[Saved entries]
*** Block opens ***

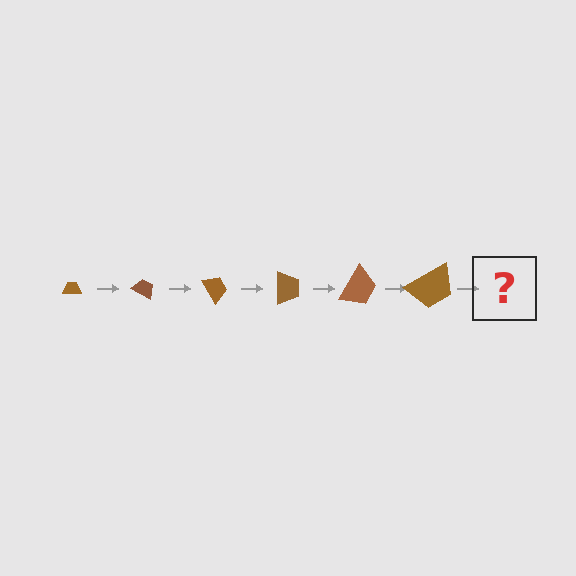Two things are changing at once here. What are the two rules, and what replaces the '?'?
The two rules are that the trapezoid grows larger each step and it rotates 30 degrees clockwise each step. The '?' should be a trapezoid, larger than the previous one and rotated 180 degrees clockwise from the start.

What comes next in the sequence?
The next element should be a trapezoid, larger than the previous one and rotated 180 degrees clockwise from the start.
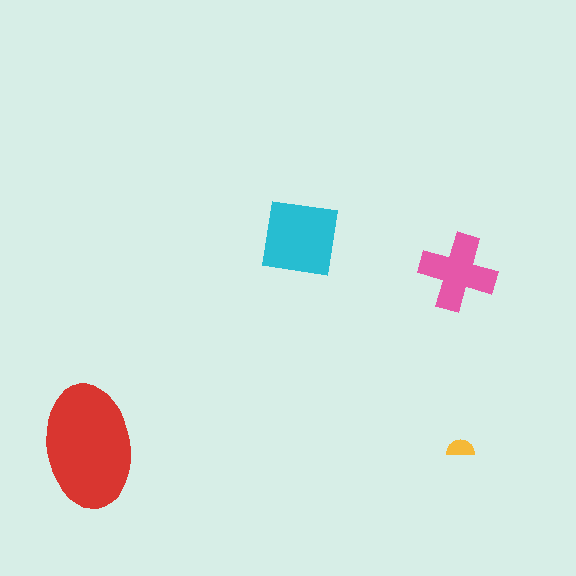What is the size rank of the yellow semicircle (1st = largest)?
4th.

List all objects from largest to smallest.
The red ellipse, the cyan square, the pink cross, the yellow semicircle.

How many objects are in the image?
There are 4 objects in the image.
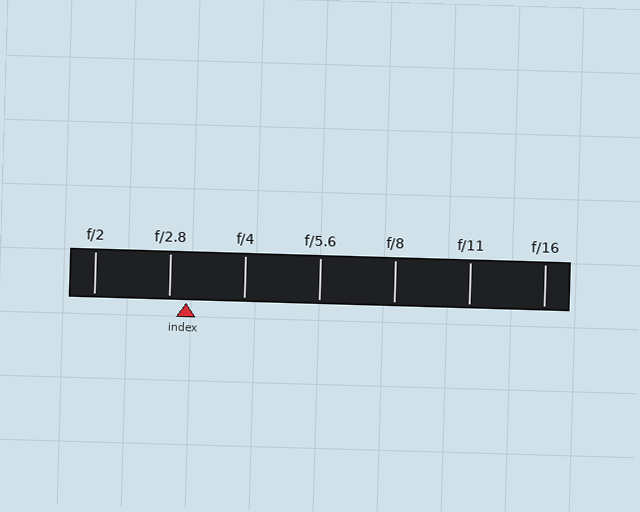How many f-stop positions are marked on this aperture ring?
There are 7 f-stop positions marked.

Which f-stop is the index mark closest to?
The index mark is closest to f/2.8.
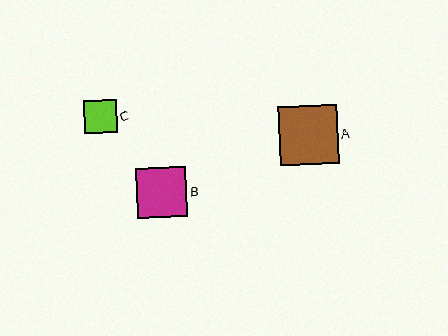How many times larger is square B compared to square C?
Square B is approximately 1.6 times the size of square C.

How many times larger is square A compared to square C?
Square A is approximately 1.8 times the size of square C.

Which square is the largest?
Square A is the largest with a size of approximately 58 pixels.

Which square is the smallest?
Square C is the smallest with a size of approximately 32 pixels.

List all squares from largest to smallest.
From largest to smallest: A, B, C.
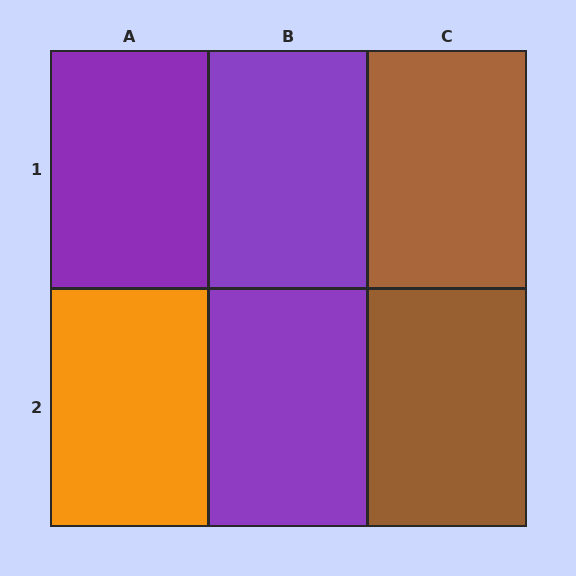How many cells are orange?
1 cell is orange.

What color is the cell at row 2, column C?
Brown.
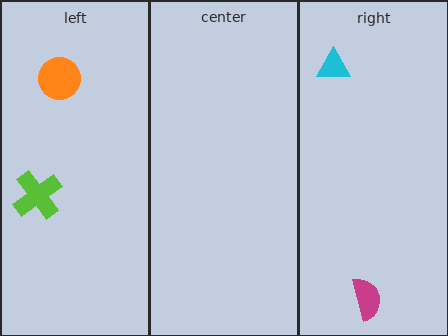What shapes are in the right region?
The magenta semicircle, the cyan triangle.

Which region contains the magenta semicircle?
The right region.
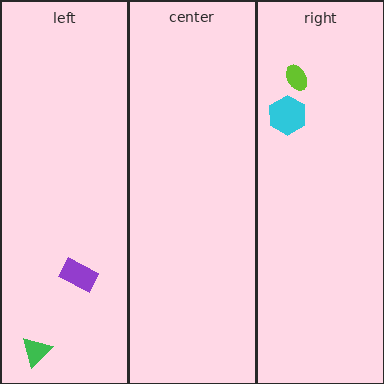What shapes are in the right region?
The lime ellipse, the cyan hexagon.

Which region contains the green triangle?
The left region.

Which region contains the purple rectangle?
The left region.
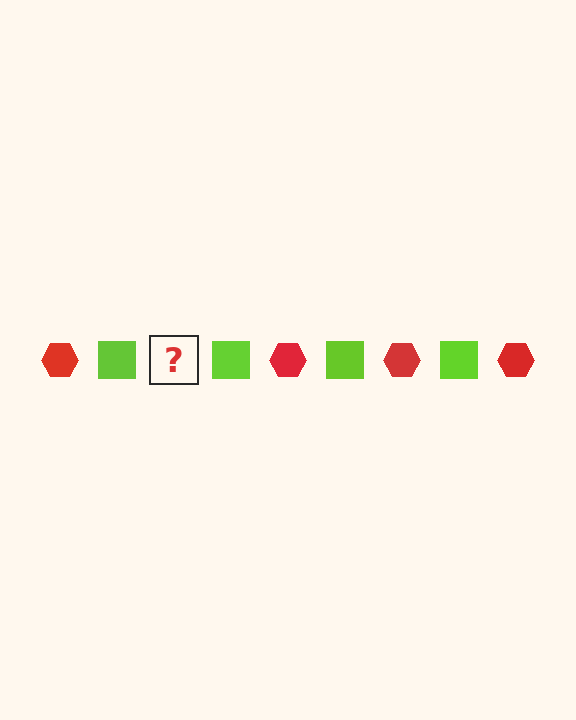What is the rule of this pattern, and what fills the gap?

*** Block closes ***

Work order -
Your copy should match the records above exactly, apart from the pictures, which stay out.

Solution for this task -
Two things are changing at once here. What are the two rules, and what replaces the '?'?
The two rules are that the trapezoid grows larger each step and it rotates 30 degrees clockwise each step. The '?' should be a trapezoid, larger than the previous one and rotated 180 degrees clockwise from the start.

What comes next in the sequence?
The next element should be a trapezoid, larger than the previous one and rotated 180 degrees clockwise from the start.
What is the size rank of the yellow semicircle (1st = largest)?
4th.

List all objects from largest to smallest.
The red ellipse, the cyan square, the pink cross, the yellow semicircle.

How many objects are in the image?
There are 4 objects in the image.
How many f-stop positions are marked on this aperture ring?
There are 7 f-stop positions marked.

Which f-stop is the index mark closest to?
The index mark is closest to f/2.8.
How many times larger is square B compared to square C?
Square B is approximately 1.6 times the size of square C.

How many times larger is square A compared to square C?
Square A is approximately 1.8 times the size of square C.

Which square is the largest?
Square A is the largest with a size of approximately 58 pixels.

Which square is the smallest?
Square C is the smallest with a size of approximately 32 pixels.

List all squares from largest to smallest.
From largest to smallest: A, B, C.
How many cells are orange?
1 cell is orange.

What color is the cell at row 2, column C?
Brown.
What shapes are in the right region?
The magenta semicircle, the cyan triangle.

Which region contains the magenta semicircle?
The right region.
What shapes are in the right region?
The lime ellipse, the cyan hexagon.

Which region contains the green triangle?
The left region.

Which region contains the purple rectangle?
The left region.
What is the rule of this pattern, and what fills the gap?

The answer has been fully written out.